**Set problem**
Take the lines from the one with "Is the green" to the end of the listing, both ends included, and quote them exactly, leaving pictures out.

**Exercise materials**
--- START ---

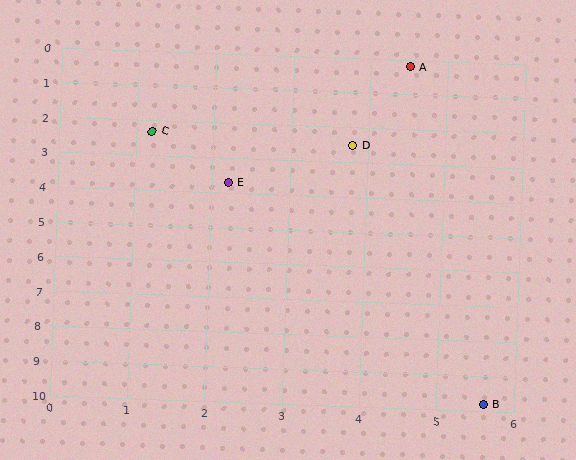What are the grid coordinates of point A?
Point A is at approximately (4.5, 0.2).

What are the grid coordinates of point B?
Point B is at approximately (5.6, 9.8).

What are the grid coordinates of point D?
Point D is at approximately (3.8, 2.5).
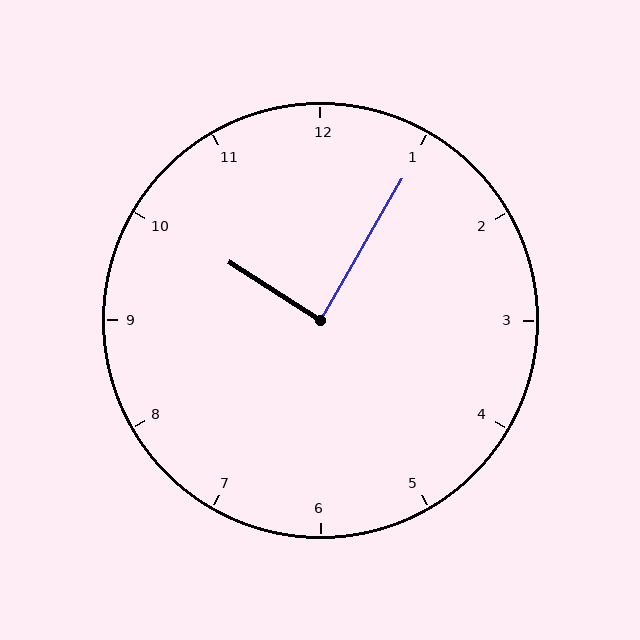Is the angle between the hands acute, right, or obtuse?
It is acute, close to a right angle.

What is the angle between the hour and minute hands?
Approximately 88 degrees.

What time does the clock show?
10:05.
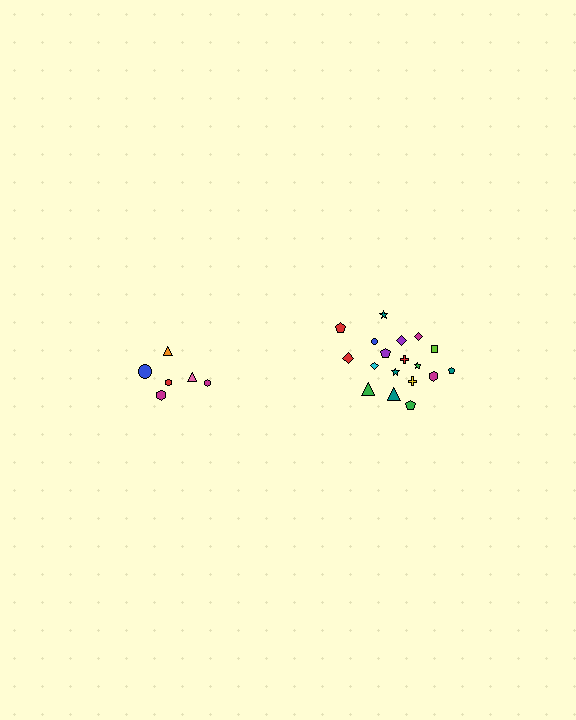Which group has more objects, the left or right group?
The right group.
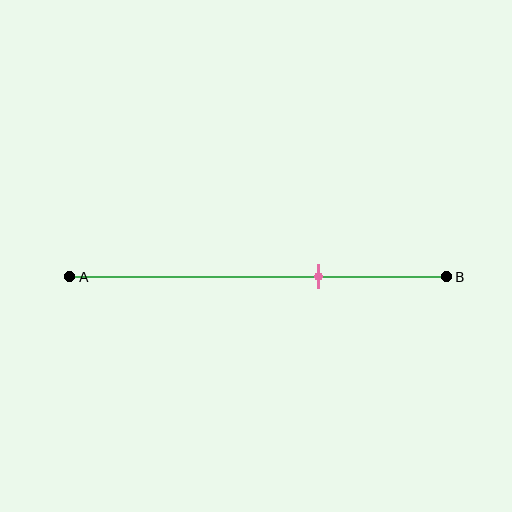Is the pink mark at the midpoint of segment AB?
No, the mark is at about 65% from A, not at the 50% midpoint.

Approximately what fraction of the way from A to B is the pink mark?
The pink mark is approximately 65% of the way from A to B.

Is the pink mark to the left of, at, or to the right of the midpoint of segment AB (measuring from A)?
The pink mark is to the right of the midpoint of segment AB.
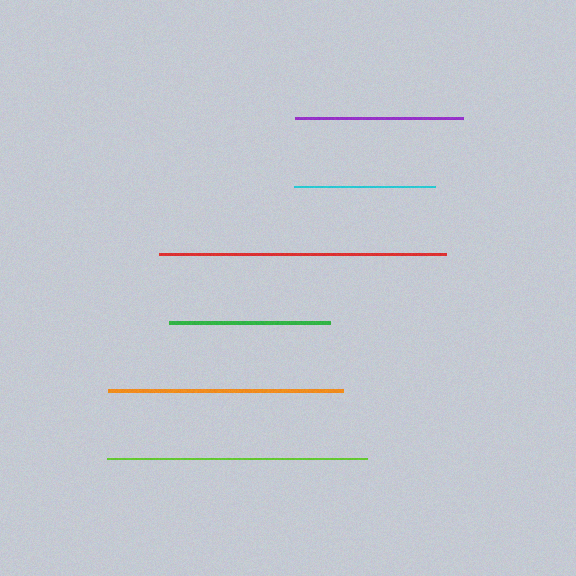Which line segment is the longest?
The red line is the longest at approximately 287 pixels.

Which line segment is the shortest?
The cyan line is the shortest at approximately 141 pixels.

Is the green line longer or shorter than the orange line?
The orange line is longer than the green line.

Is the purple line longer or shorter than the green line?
The purple and green lines are approximately the same length (about 168 and 161 pixels).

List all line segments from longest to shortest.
From longest to shortest: red, lime, orange, purple and green (about equal), cyan.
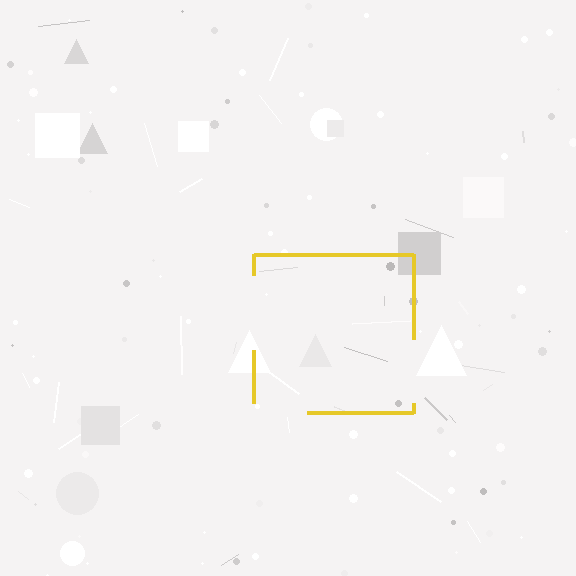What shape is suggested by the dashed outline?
The dashed outline suggests a square.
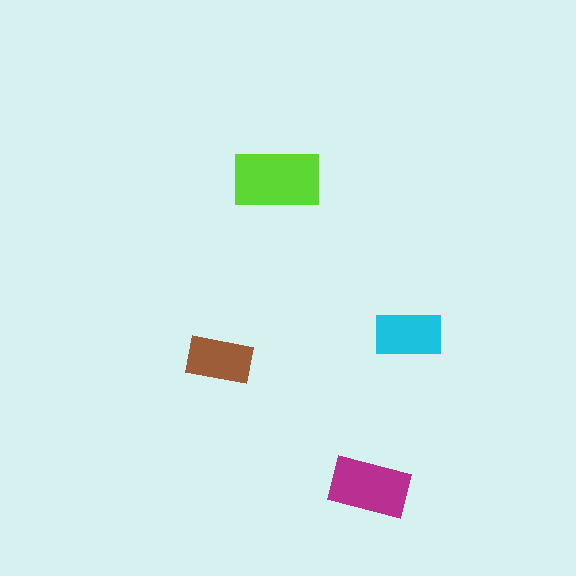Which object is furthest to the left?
The brown rectangle is leftmost.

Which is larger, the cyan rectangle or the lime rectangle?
The lime one.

--- END ---

**Completed task**
Is the green line longer or shorter than the orange line?
The orange line is longer than the green line.

Is the purple line longer or shorter than the green line?
The purple and green lines are approximately the same length (about 168 and 161 pixels).

List all line segments from longest to shortest.
From longest to shortest: red, lime, orange, purple and green (about equal), cyan.
What shape is suggested by the dashed outline?
The dashed outline suggests a square.
Which object is furthest to the left?
The brown rectangle is leftmost.

Which is larger, the cyan rectangle or the lime rectangle?
The lime one.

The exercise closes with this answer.